─── Provided material
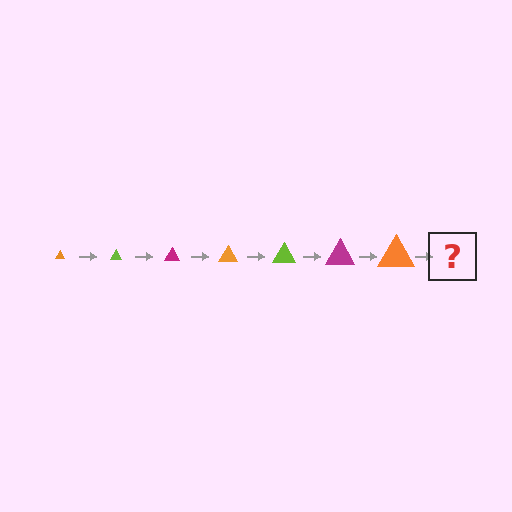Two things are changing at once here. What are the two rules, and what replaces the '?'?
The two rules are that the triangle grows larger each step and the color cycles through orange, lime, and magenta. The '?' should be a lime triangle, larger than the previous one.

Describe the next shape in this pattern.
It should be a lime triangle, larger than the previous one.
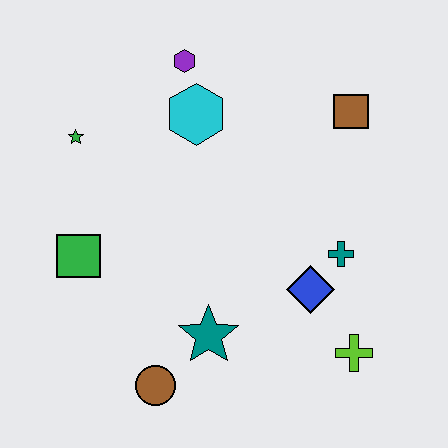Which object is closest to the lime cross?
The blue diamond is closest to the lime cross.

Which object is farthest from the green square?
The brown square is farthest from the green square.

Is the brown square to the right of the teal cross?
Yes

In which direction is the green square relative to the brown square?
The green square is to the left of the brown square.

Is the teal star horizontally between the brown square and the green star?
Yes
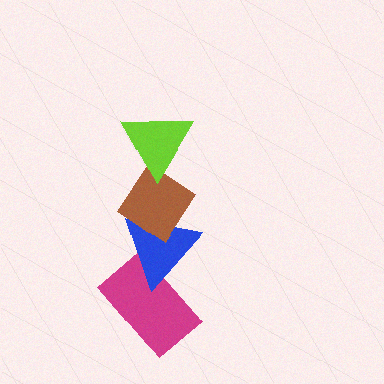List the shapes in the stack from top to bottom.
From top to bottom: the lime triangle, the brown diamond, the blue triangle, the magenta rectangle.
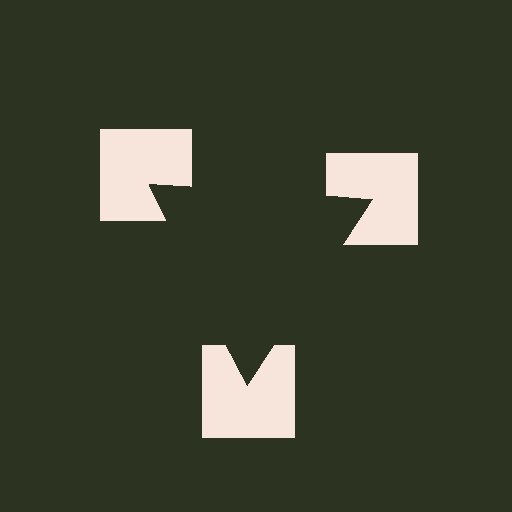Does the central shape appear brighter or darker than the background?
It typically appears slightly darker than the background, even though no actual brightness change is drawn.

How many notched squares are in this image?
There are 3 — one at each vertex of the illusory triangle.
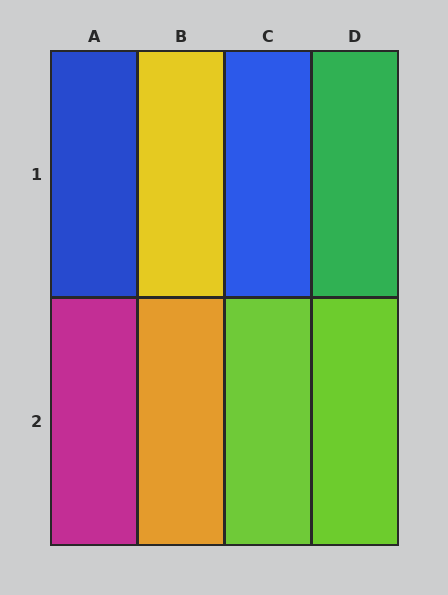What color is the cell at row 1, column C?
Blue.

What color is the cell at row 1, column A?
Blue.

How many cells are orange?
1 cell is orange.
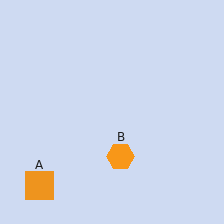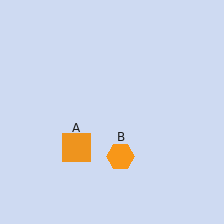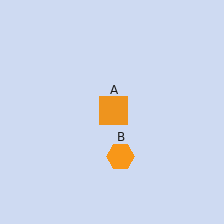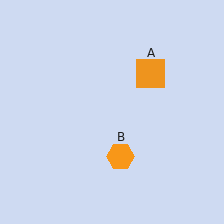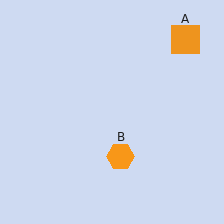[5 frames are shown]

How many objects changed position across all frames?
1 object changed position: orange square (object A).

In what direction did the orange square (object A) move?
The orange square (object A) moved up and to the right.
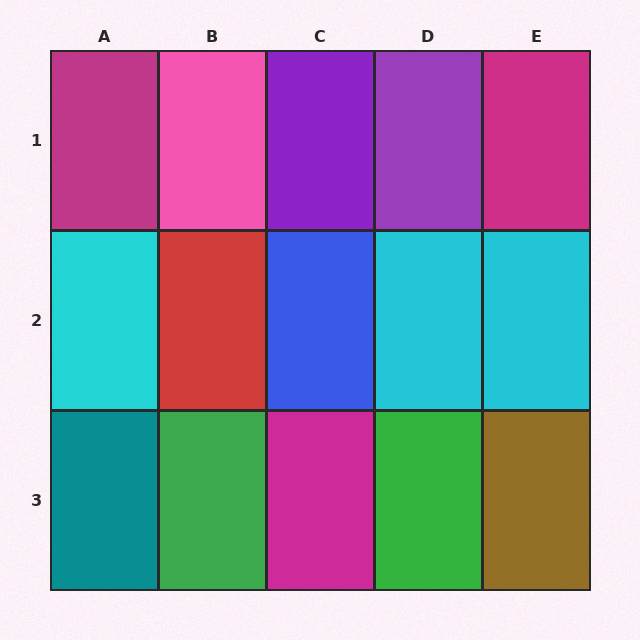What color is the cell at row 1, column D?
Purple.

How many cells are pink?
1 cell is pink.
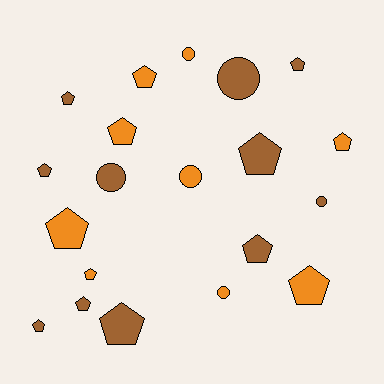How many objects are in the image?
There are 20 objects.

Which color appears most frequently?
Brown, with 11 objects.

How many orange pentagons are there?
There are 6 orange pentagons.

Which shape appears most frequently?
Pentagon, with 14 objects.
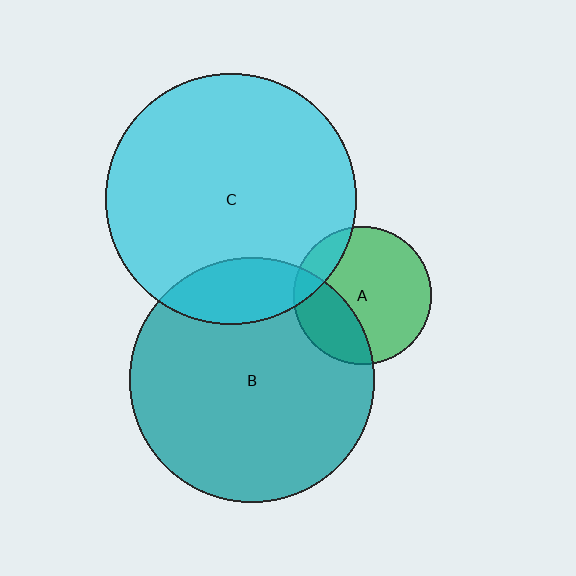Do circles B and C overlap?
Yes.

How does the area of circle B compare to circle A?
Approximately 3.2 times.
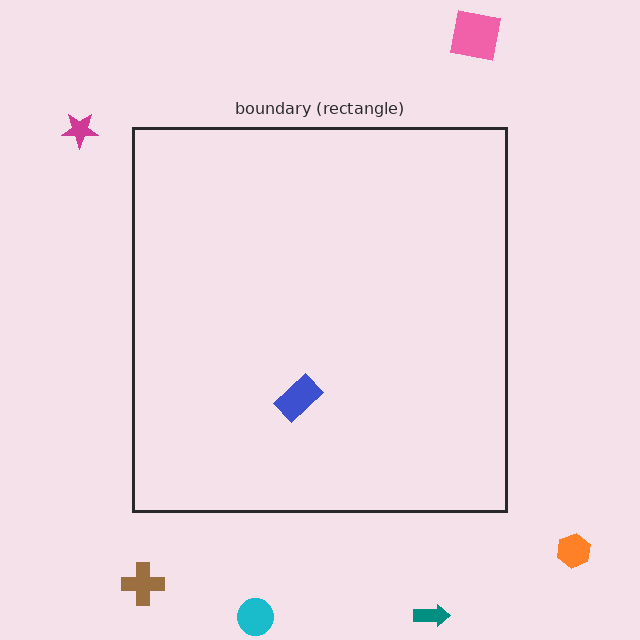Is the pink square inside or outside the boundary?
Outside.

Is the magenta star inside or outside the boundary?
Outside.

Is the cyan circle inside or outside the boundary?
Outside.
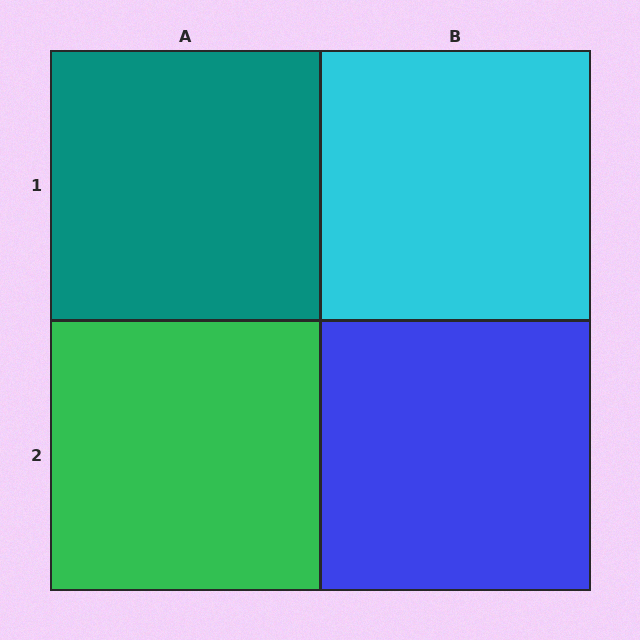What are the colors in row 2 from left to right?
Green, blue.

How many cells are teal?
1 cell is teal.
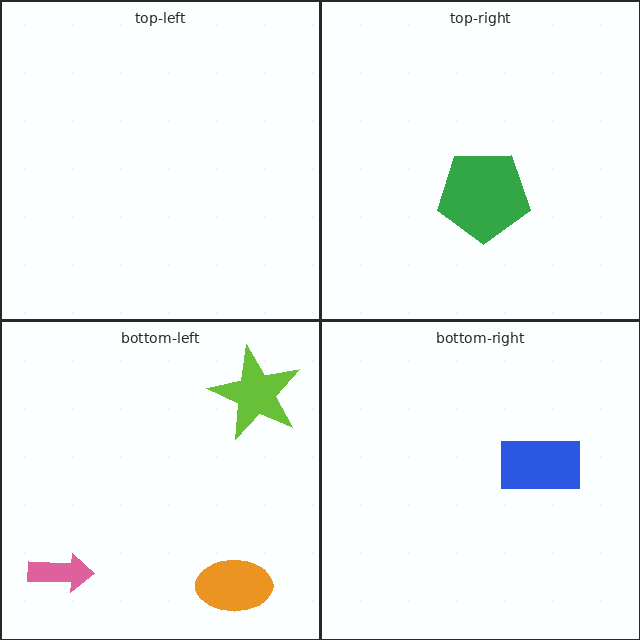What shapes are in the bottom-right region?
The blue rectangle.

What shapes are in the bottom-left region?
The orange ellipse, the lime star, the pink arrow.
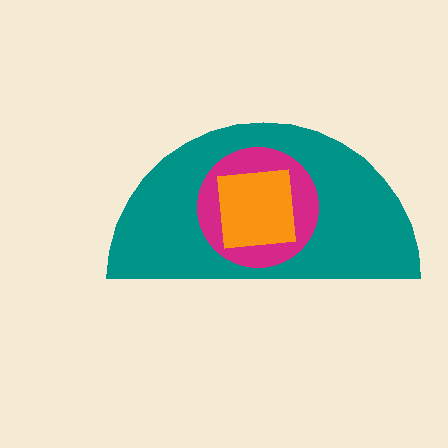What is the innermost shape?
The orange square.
──────
- What to do -
Could you restate every record above word for word, dropping the pictures?

- Answer box -
Two things are changing at once here. What are the two rules, and what replaces the '?'?
The two rules are that the triangle grows larger each step and the color cycles through orange, lime, and magenta. The '?' should be a lime triangle, larger than the previous one.

Describe the next shape in this pattern.
It should be a lime triangle, larger than the previous one.
Which object is closest to the lime cross?
The blue diamond is closest to the lime cross.

Which object is farthest from the green square?
The brown square is farthest from the green square.

Is the brown square to the right of the teal cross?
Yes

In which direction is the green square relative to the brown square?
The green square is to the left of the brown square.

Is the teal star horizontally between the brown square and the green star?
Yes
List the shapes in the stack from top to bottom.
From top to bottom: the lime triangle, the brown diamond, the blue triangle, the magenta rectangle.
Does the central shape appear brighter or darker than the background?
It typically appears slightly darker than the background, even though no actual brightness change is drawn.

How many notched squares are in this image?
There are 3 — one at each vertex of the illusory triangle.
What color is the cell at row 1, column C?
Blue.

What color is the cell at row 1, column A?
Blue.

How many cells are orange?
1 cell is orange.
[5 frames are shown]

How many objects changed position across all frames?
1 object changed position: orange square (object A).

In what direction did the orange square (object A) move?
The orange square (object A) moved up and to the right.
What color is the cell at row 1, column D?
Purple.

How many cells are pink?
1 cell is pink.
How many objects are in the image?
There are 20 objects.

Which color appears most frequently?
Brown, with 11 objects.

How many orange pentagons are there?
There are 6 orange pentagons.

Which shape appears most frequently?
Pentagon, with 14 objects.
Do circles B and C overlap?
Yes.

How does the area of circle B compare to circle A?
Approximately 3.2 times.
Is the pink square inside or outside the boundary?
Outside.

Is the magenta star inside or outside the boundary?
Outside.

Is the cyan circle inside or outside the boundary?
Outside.
What are the colors in row 2 from left to right?
Green, blue.

How many cells are teal?
1 cell is teal.
What shapes are in the bottom-right region?
The blue rectangle.

What shapes are in the bottom-left region?
The orange ellipse, the lime star, the pink arrow.
What is the innermost shape?
The orange square.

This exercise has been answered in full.